_PROBLEM STATEMENT_.
Restate, word for word, the run of lines that starts at the line containing "Is the lime hexagon partially hidden?" and ends with the final line of the listing. Leave pictures out.

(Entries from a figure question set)
— begin —

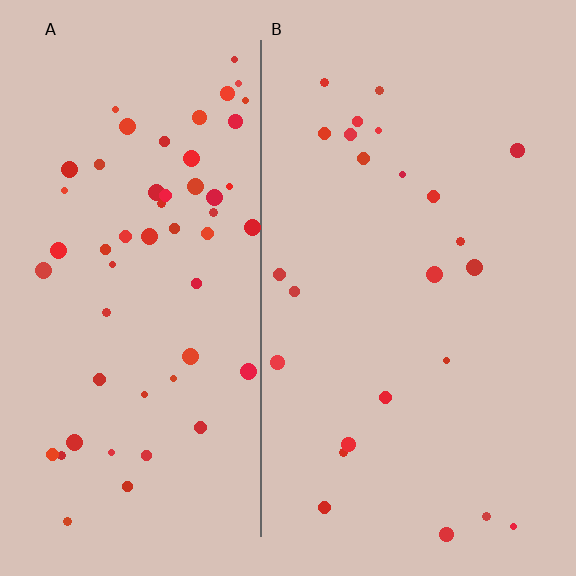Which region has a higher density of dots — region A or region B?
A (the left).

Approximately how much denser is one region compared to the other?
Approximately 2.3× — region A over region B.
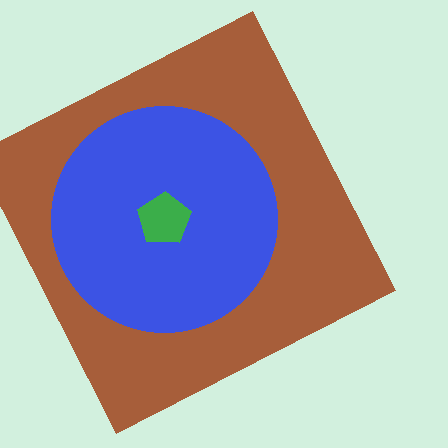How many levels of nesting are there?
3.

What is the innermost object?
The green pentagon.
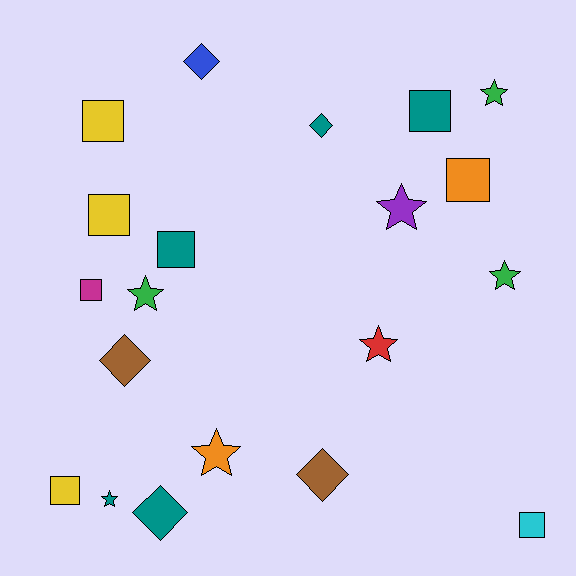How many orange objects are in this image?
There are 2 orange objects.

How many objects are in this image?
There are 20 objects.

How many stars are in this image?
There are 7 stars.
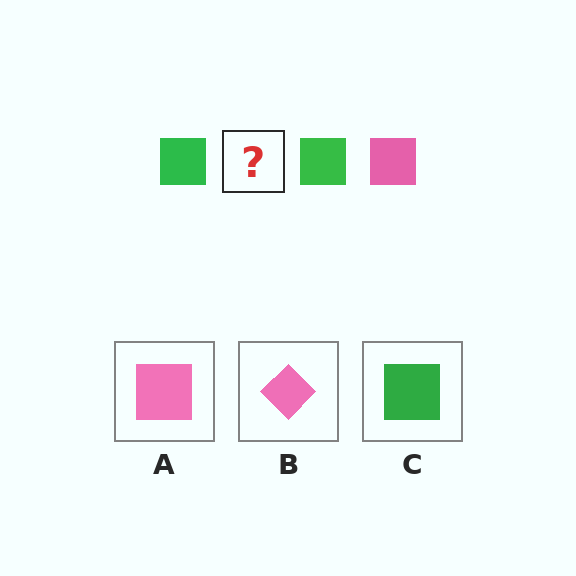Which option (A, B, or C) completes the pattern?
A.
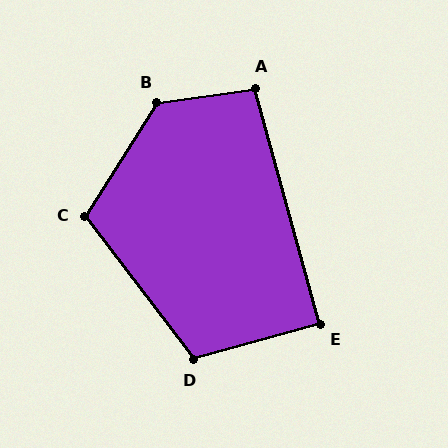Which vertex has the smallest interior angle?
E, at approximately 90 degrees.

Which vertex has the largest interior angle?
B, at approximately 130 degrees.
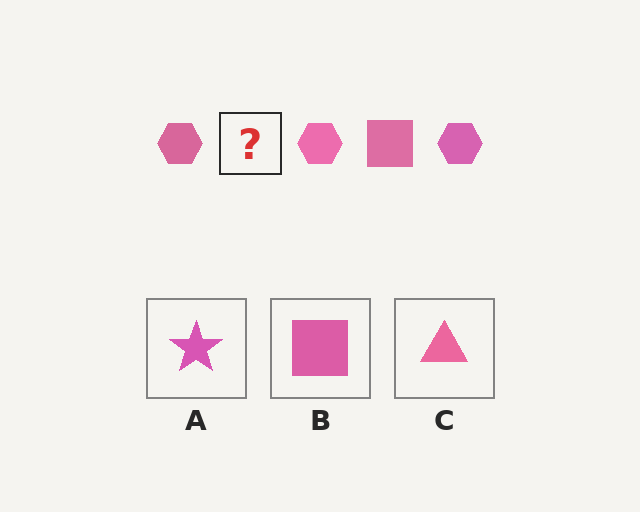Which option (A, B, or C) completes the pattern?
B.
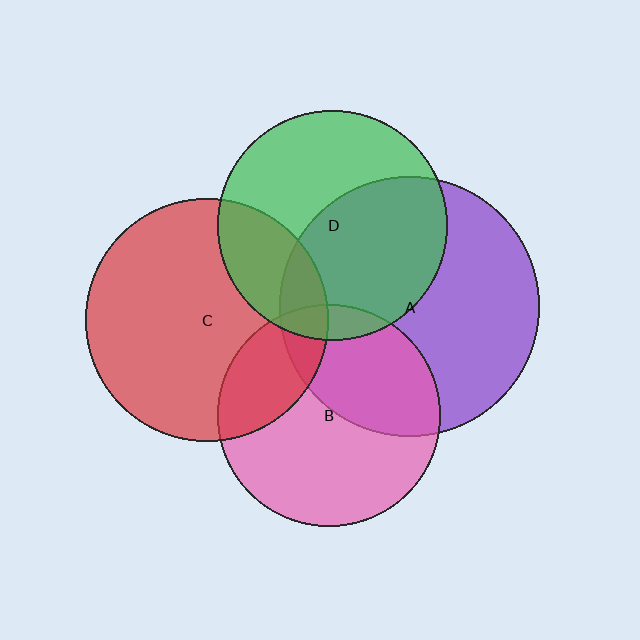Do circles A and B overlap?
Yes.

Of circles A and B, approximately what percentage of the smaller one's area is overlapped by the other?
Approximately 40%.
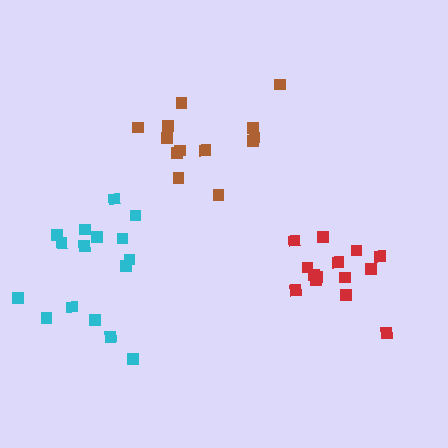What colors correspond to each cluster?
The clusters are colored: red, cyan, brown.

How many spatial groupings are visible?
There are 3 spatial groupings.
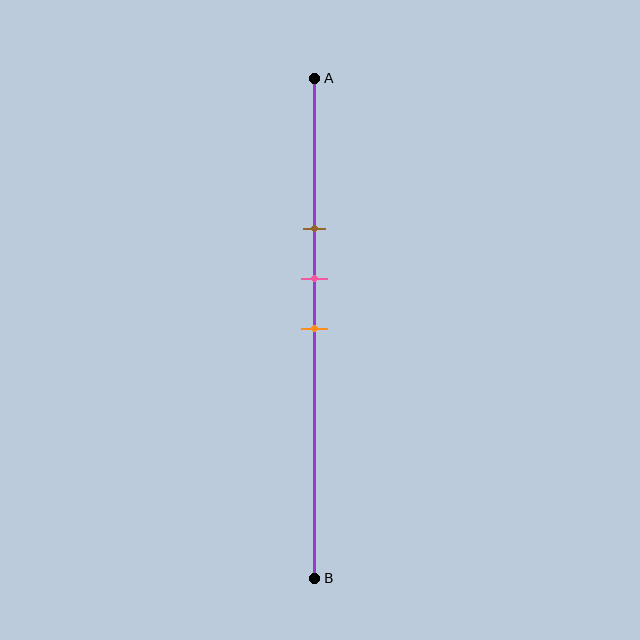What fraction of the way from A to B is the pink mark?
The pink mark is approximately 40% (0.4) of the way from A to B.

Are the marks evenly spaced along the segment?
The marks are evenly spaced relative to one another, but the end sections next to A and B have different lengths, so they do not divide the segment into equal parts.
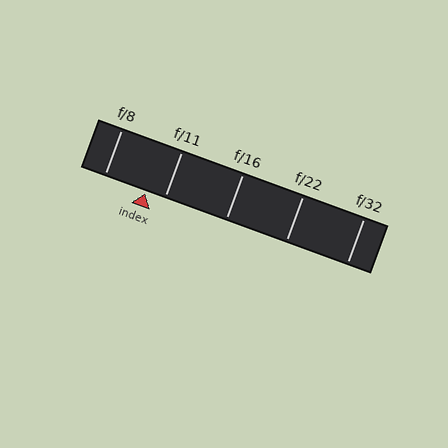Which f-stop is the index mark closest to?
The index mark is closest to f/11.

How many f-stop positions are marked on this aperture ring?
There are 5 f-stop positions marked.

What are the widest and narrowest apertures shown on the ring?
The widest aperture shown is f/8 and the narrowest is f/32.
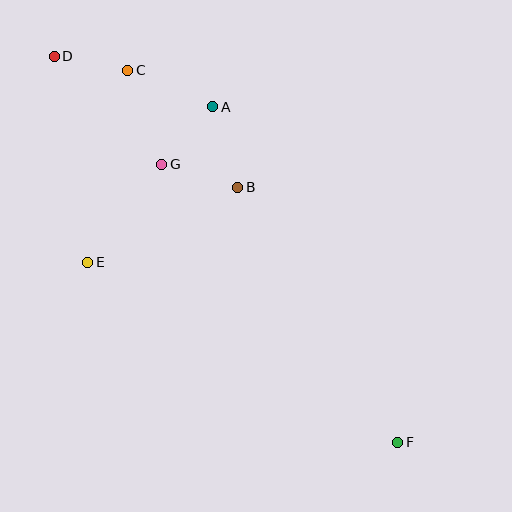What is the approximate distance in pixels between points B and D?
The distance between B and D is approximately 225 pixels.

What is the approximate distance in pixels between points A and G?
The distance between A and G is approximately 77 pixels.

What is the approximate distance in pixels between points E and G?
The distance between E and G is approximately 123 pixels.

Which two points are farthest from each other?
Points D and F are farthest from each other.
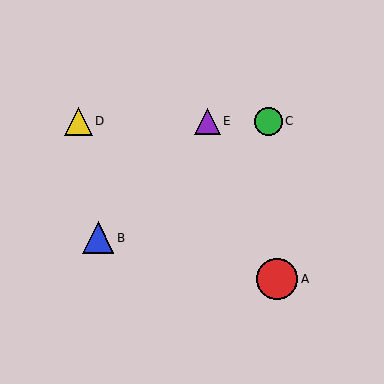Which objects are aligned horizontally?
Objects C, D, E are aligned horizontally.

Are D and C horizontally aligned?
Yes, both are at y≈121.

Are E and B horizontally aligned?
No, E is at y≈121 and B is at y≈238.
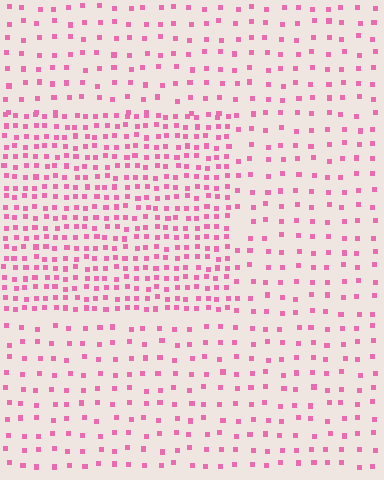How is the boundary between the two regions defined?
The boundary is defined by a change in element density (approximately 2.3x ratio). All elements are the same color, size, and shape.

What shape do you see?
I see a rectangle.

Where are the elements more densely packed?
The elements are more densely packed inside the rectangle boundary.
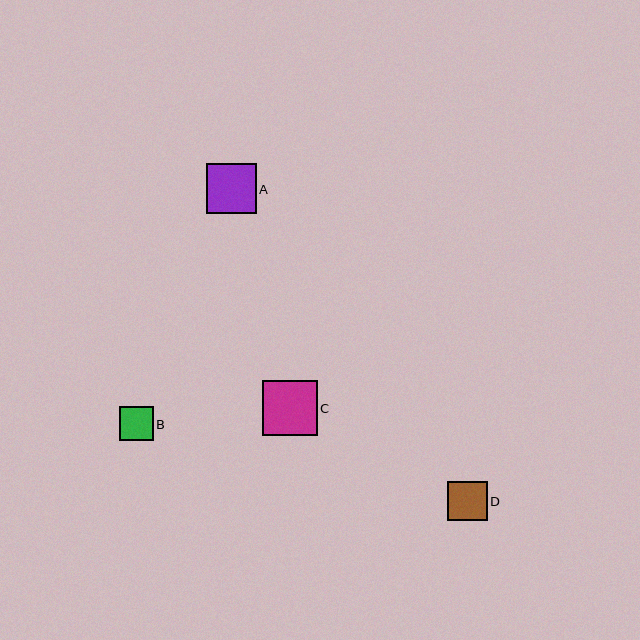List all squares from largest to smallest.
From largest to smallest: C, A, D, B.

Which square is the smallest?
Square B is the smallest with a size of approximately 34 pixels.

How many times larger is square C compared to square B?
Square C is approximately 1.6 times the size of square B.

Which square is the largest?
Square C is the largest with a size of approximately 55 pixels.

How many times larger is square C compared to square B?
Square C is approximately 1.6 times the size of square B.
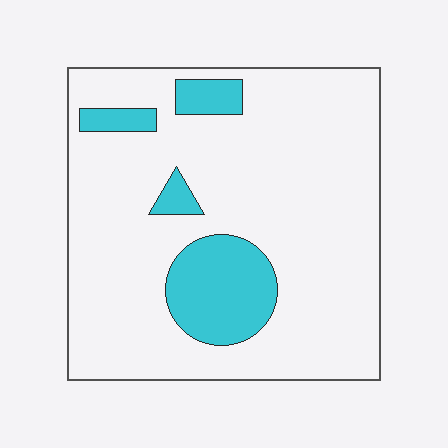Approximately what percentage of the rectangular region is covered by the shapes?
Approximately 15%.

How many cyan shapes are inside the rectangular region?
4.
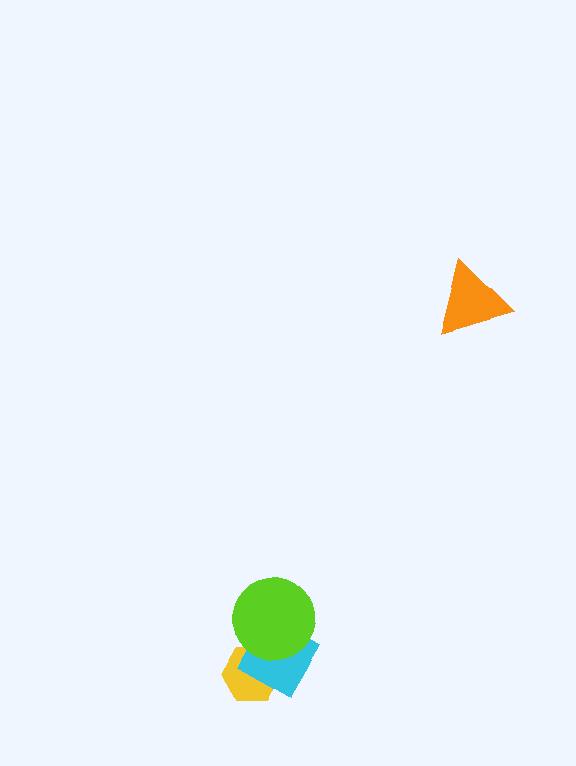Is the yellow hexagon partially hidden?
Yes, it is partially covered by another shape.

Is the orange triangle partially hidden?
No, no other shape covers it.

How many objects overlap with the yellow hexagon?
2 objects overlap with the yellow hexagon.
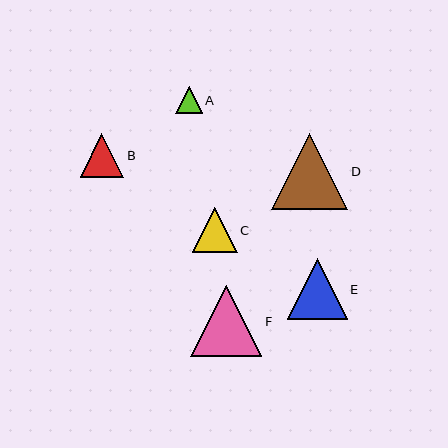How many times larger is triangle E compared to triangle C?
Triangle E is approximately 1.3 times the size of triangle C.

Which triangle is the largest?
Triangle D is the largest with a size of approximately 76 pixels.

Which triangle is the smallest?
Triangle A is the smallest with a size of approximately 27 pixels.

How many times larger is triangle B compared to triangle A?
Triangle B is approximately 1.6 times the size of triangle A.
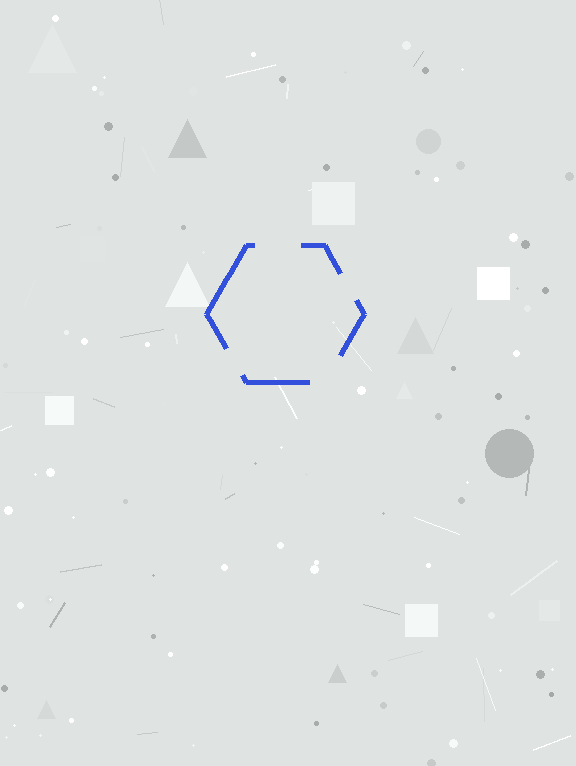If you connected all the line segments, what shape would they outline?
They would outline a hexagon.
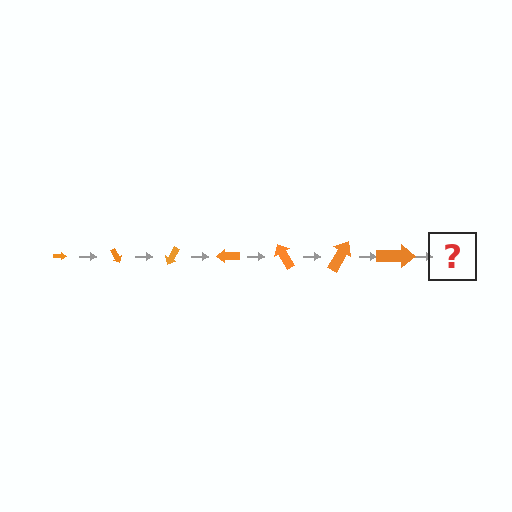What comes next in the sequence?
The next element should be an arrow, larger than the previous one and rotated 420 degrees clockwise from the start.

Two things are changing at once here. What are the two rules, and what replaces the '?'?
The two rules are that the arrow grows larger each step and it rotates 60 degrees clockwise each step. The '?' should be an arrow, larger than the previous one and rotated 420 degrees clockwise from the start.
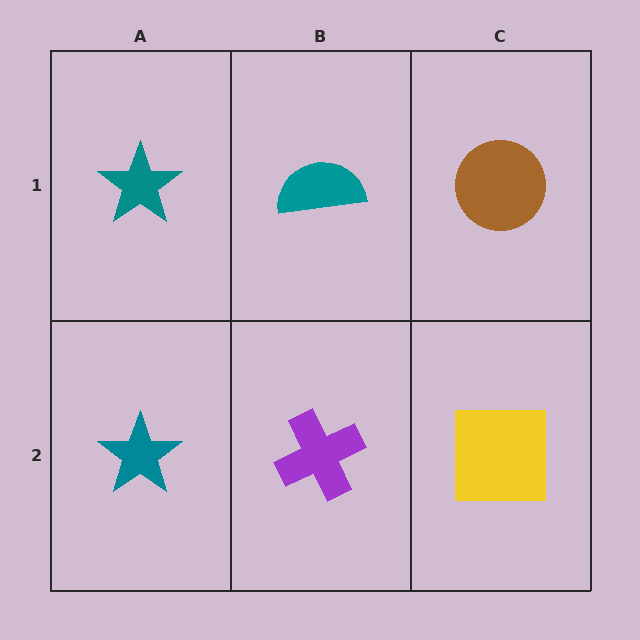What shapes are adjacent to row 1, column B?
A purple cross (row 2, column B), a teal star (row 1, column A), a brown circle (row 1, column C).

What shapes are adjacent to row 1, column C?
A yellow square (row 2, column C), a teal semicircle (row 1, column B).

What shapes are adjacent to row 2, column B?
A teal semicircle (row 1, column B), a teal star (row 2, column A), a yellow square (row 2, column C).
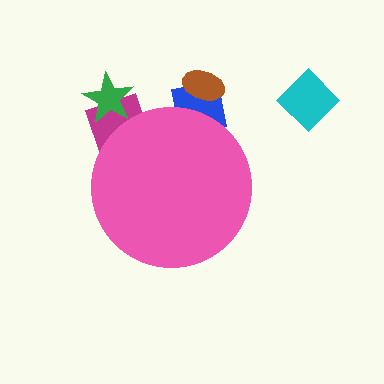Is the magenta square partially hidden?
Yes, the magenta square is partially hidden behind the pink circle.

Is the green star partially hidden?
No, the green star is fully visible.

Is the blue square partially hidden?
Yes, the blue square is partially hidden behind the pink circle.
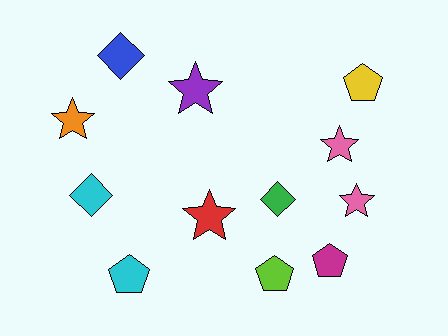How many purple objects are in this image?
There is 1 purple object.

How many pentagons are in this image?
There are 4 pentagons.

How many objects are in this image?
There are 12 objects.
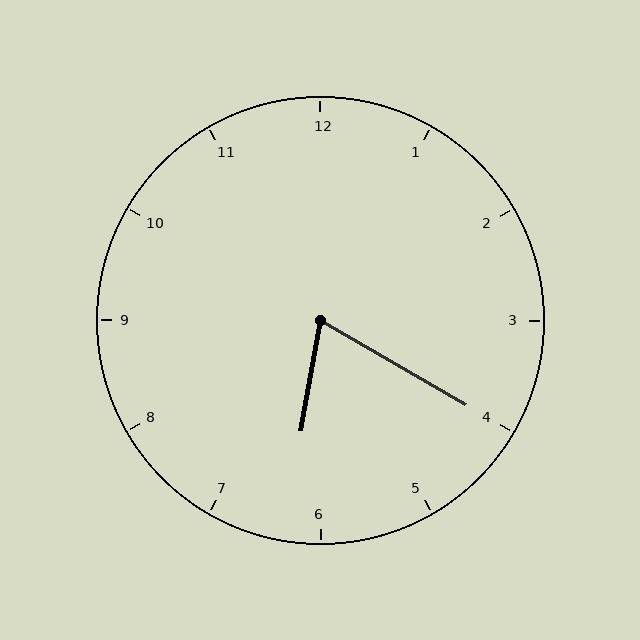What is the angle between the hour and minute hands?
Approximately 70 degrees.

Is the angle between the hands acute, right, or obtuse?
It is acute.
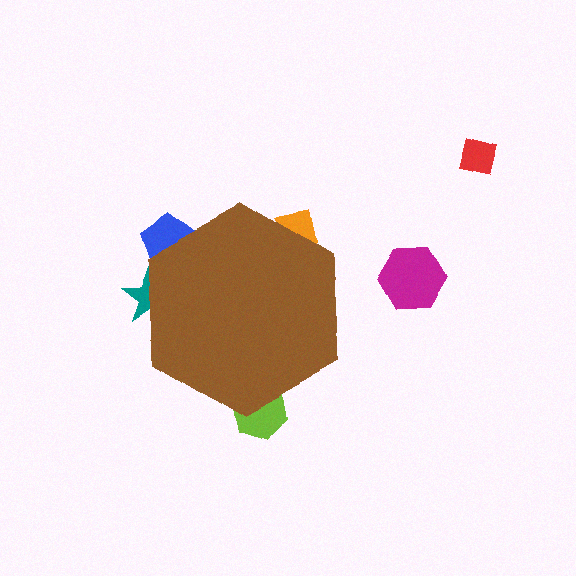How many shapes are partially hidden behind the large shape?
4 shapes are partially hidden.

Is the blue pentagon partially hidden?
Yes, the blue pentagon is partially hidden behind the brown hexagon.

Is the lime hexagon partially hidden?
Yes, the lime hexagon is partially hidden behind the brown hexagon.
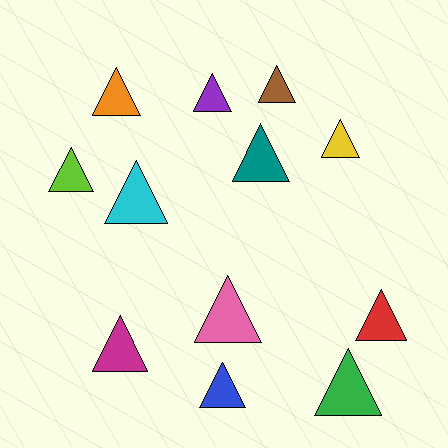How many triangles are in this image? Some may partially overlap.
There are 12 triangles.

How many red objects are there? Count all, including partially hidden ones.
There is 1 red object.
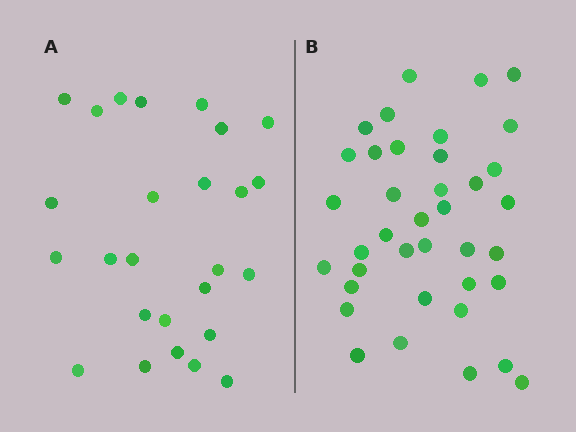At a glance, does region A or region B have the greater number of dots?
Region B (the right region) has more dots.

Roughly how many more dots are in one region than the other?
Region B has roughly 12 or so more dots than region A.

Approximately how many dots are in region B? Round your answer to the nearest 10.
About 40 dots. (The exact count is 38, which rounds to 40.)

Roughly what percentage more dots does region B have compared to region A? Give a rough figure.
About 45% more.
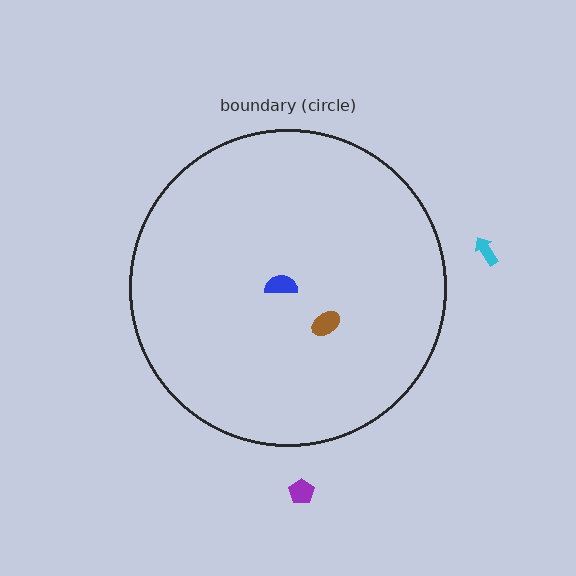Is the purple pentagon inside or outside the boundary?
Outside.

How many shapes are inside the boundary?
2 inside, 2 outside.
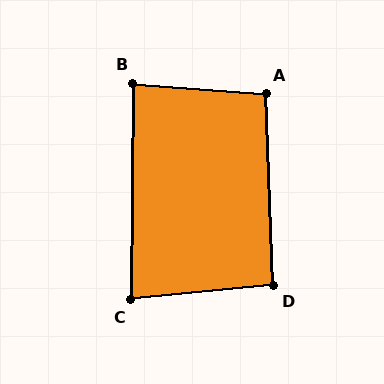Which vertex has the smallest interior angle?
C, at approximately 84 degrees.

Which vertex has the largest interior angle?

— end —

_RESULT FOR THIS EXERCISE_.
Is the lime hexagon partially hidden?
Yes, the lime hexagon is partially hidden behind the brown hexagon.
How many triangles are in this image? Some may partially overlap.
There are 12 triangles.

How many red objects are there? Count all, including partially hidden ones.
There is 1 red object.
At a glance, does region A or region B have the greater number of dots?
Region B (the right region) has more dots.

Roughly how many more dots are in one region than the other?
Region B has roughly 12 or so more dots than region A.

Approximately how many dots are in region B? Round your answer to the nearest 10.
About 40 dots. (The exact count is 38, which rounds to 40.)

Roughly what percentage more dots does region B have compared to region A? Give a rough figure.
About 45% more.
Is the purple pentagon inside or outside the boundary?
Outside.

How many shapes are inside the boundary?
2 inside, 2 outside.
Which vertex has the smallest interior angle?
C, at approximately 84 degrees.

Which vertex has the largest interior angle?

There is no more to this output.